Only the lines from the one containing "What position from" through the one containing "Is the yellow" are to be copied, exactly and with both ends kept.
::: Dataset records
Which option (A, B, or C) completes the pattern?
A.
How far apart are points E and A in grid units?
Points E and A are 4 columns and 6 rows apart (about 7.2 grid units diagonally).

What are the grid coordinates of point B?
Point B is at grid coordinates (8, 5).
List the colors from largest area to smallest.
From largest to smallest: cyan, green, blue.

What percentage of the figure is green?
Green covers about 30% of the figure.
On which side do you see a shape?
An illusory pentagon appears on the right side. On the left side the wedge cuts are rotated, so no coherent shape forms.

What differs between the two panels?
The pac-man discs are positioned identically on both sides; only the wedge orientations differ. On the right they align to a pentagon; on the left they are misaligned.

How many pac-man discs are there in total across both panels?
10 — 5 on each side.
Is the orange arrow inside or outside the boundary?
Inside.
::::::
::: Dataset records
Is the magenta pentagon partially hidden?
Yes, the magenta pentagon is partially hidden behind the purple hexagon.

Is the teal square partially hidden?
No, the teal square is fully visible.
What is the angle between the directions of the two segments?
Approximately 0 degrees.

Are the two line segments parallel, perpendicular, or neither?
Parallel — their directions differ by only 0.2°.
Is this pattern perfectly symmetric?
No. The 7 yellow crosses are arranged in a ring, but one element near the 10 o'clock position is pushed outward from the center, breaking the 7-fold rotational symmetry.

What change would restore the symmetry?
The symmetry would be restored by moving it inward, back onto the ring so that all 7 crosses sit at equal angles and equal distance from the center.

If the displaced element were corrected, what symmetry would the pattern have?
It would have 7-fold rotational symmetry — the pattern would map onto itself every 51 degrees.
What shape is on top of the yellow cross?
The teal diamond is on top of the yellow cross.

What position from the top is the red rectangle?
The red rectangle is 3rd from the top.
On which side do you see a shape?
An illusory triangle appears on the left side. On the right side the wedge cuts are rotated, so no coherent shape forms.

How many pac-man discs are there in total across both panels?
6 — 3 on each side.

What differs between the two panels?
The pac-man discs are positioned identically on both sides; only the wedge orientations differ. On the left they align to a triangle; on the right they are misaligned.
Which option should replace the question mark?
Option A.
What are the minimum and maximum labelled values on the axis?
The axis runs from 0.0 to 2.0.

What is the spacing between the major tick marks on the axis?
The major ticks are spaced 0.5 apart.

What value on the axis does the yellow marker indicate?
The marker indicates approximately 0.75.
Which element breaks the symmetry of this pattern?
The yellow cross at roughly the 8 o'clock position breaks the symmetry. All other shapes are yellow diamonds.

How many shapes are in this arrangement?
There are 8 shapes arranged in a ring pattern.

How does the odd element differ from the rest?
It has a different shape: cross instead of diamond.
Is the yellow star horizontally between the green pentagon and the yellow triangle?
::::::
::: Dataset records
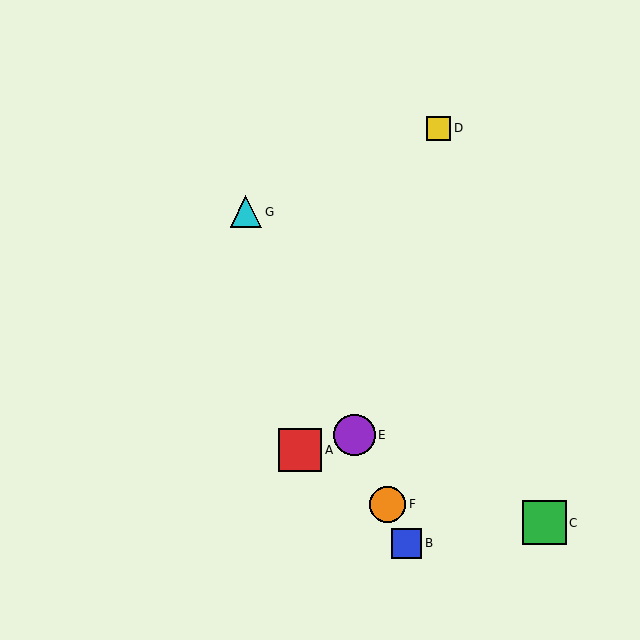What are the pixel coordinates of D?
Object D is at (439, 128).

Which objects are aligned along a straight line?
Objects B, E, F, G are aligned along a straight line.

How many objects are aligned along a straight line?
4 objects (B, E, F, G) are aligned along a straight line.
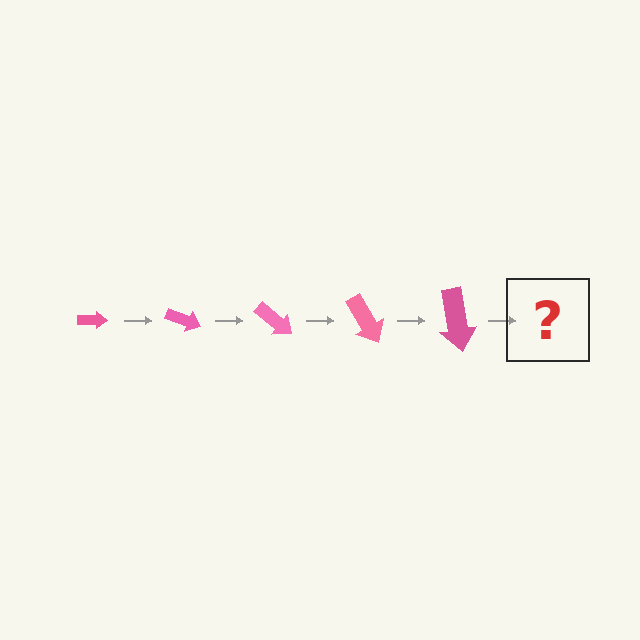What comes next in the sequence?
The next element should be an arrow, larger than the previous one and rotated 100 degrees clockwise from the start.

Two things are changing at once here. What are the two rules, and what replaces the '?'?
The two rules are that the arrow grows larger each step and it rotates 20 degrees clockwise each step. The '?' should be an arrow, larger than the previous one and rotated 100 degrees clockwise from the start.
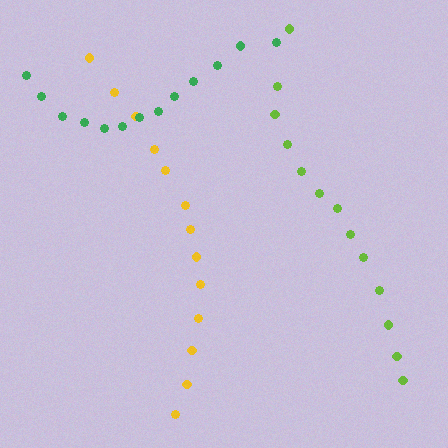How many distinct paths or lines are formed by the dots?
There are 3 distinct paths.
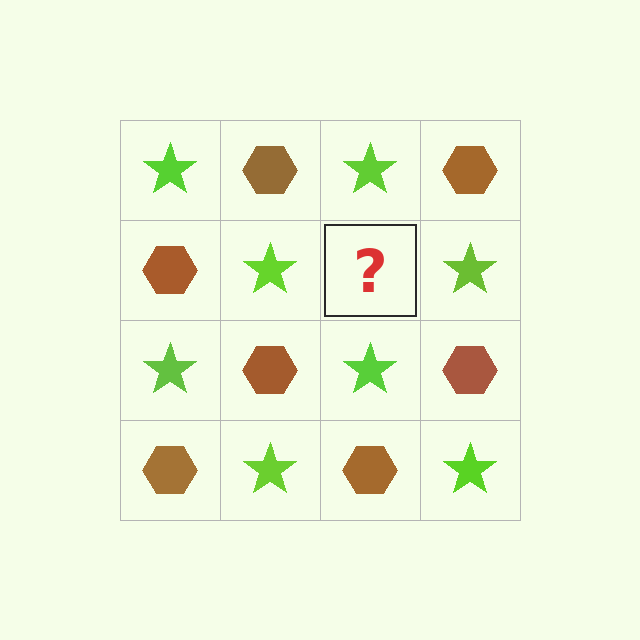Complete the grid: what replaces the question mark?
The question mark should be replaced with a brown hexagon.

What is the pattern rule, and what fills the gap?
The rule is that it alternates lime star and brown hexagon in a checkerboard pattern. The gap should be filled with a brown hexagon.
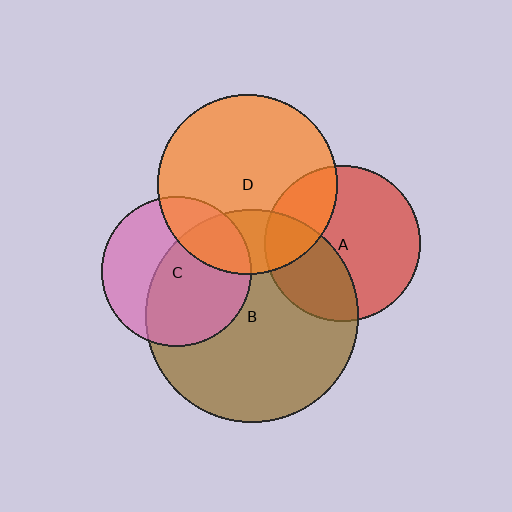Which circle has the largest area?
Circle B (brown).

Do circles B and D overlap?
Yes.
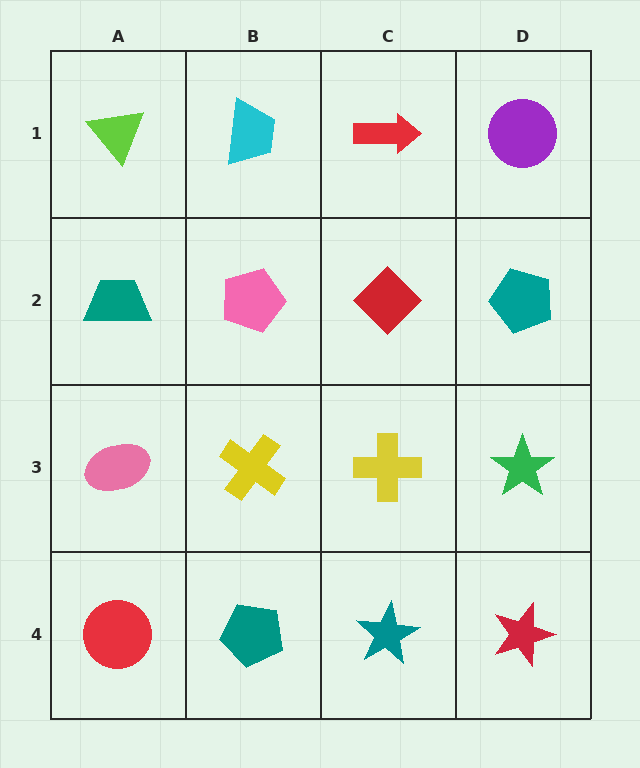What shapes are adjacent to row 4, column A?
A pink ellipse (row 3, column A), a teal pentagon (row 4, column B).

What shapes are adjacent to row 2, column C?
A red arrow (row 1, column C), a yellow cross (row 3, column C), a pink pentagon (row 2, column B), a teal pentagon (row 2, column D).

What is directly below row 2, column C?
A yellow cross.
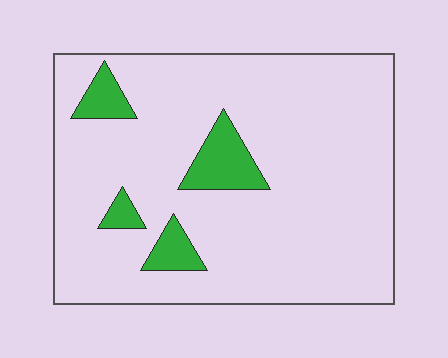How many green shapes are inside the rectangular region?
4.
::::::
- **Response to the exercise**:
What position from the top is the red rectangle?
The red rectangle is 3rd from the top.
On which side do you see a shape?
An illusory triangle appears on the left side. On the right side the wedge cuts are rotated, so no coherent shape forms.

How many pac-man discs are there in total across both panels?
6 — 3 on each side.

What differs between the two panels?
The pac-man discs are positioned identically on both sides; only the wedge orientations differ. On the left they align to a triangle; on the right they are misaligned.
Which option should replace the question mark?
Option A.
What are the minimum and maximum labelled values on the axis?
The axis runs from 0.0 to 2.0.

What is the spacing between the major tick marks on the axis?
The major ticks are spaced 0.5 apart.

What value on the axis does the yellow marker indicate?
The marker indicates approximately 0.75.
Which element breaks the symmetry of this pattern?
The yellow cross at roughly the 8 o'clock position breaks the symmetry. All other shapes are yellow diamonds.

How many shapes are in this arrangement?
There are 8 shapes arranged in a ring pattern.

How does the odd element differ from the rest?
It has a different shape: cross instead of diamond.
Is the yellow star horizontally between the green pentagon and the yellow triangle?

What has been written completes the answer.